WORK ITEM>
Please transcribe only the lines from the one holding "By approximately how" through the final line of the data, both included, with no pictures.

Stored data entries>

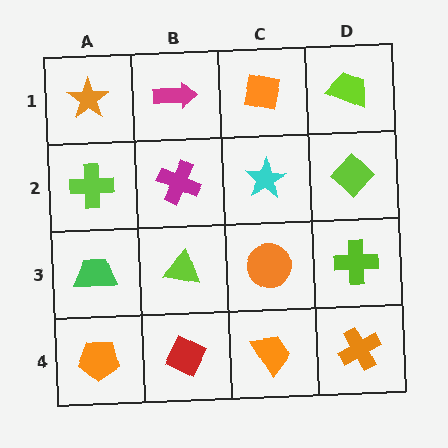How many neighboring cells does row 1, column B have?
3.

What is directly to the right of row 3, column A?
A lime triangle.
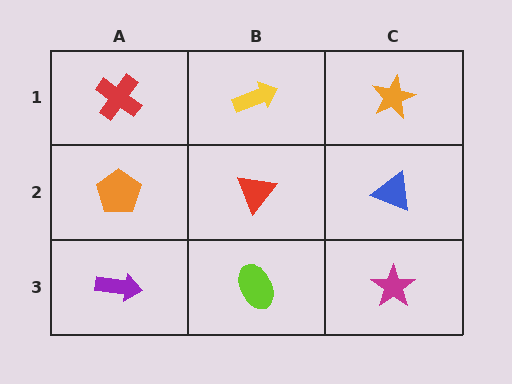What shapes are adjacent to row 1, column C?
A blue triangle (row 2, column C), a yellow arrow (row 1, column B).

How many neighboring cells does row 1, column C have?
2.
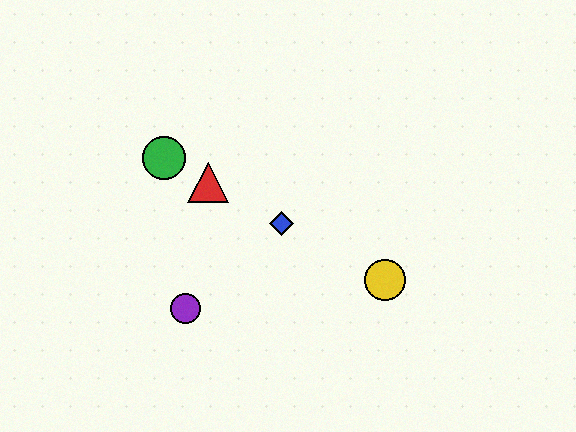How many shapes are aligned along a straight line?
4 shapes (the red triangle, the blue diamond, the green circle, the yellow circle) are aligned along a straight line.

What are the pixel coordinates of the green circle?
The green circle is at (164, 158).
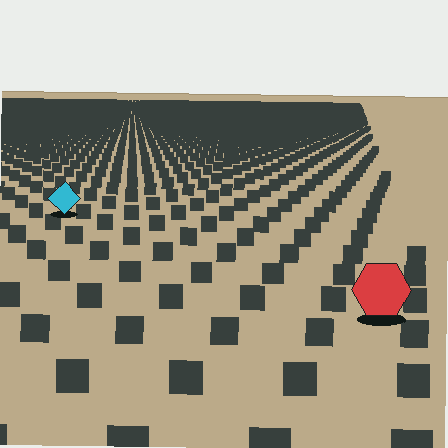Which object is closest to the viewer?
The red hexagon is closest. The texture marks near it are larger and more spread out.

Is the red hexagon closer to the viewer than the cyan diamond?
Yes. The red hexagon is closer — you can tell from the texture gradient: the ground texture is coarser near it.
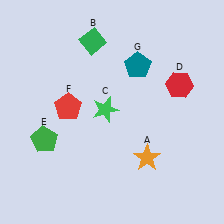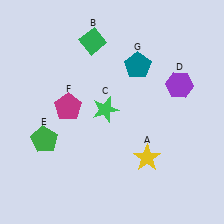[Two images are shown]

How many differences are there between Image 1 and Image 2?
There are 3 differences between the two images.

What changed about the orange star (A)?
In Image 1, A is orange. In Image 2, it changed to yellow.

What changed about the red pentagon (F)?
In Image 1, F is red. In Image 2, it changed to magenta.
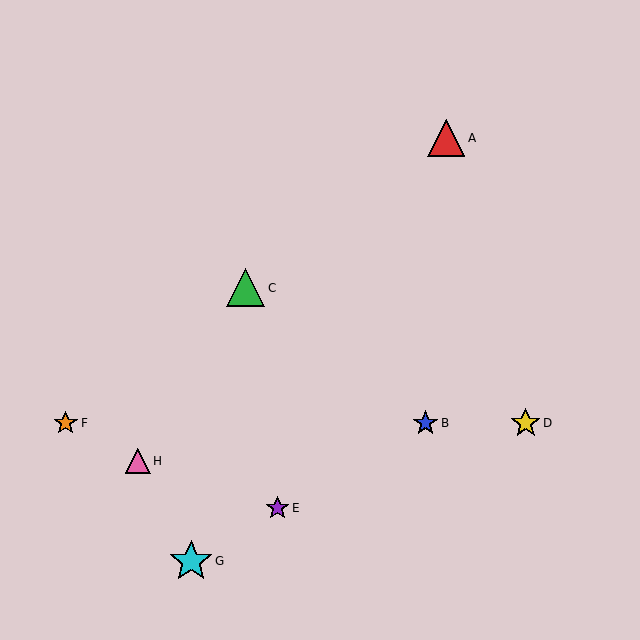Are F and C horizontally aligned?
No, F is at y≈423 and C is at y≈288.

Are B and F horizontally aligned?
Yes, both are at y≈423.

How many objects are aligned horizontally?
3 objects (B, D, F) are aligned horizontally.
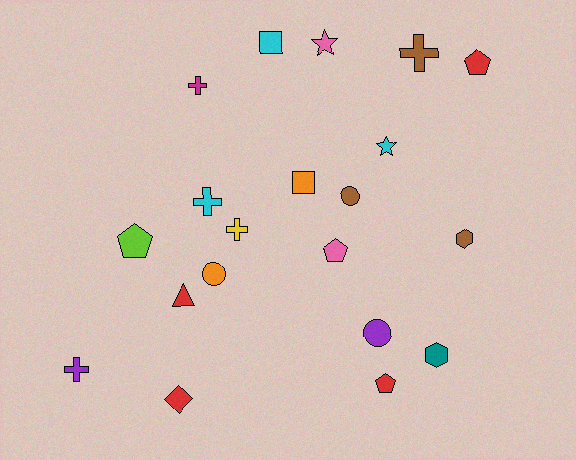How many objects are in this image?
There are 20 objects.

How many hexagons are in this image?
There are 2 hexagons.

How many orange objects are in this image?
There are 2 orange objects.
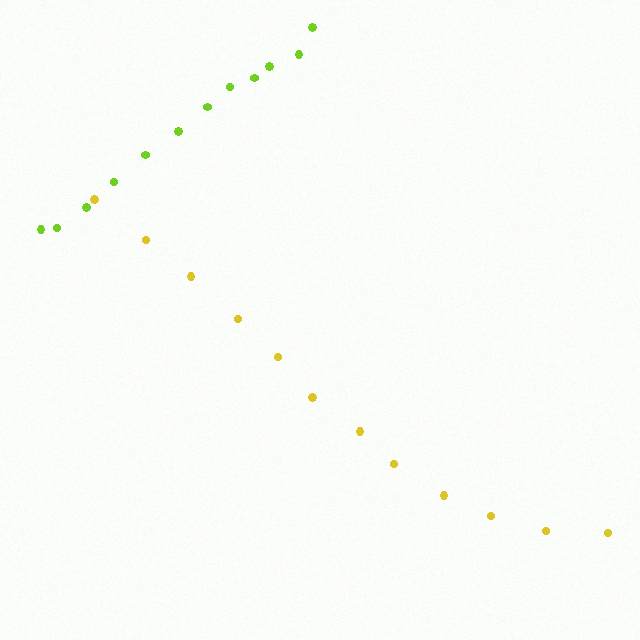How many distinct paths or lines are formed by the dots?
There are 2 distinct paths.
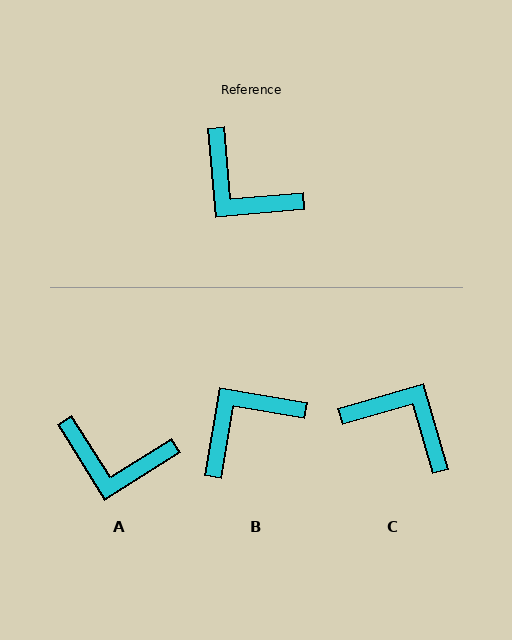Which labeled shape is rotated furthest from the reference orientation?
C, about 169 degrees away.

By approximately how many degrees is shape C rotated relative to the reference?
Approximately 169 degrees clockwise.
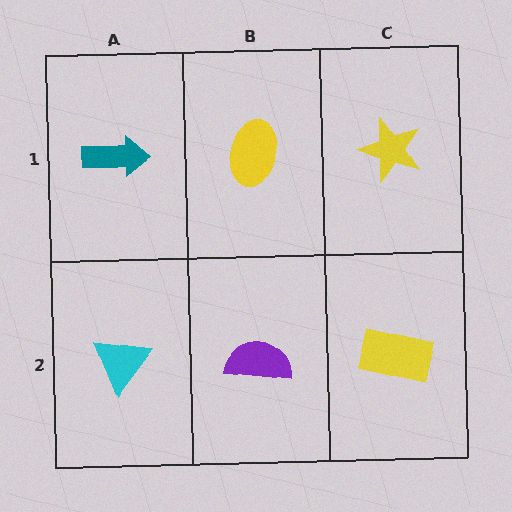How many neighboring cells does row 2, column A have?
2.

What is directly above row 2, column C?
A yellow star.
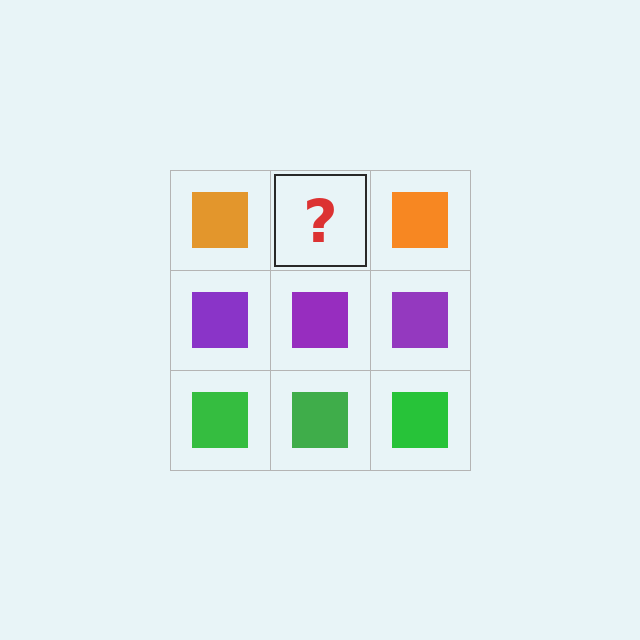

TASK ANSWER>
By approximately how many degrees is shape C rotated relative to the reference?
Approximately 169 degrees clockwise.
How many neighboring cells does row 2, column A have?
2.

What is directly above row 2, column C?
A yellow star.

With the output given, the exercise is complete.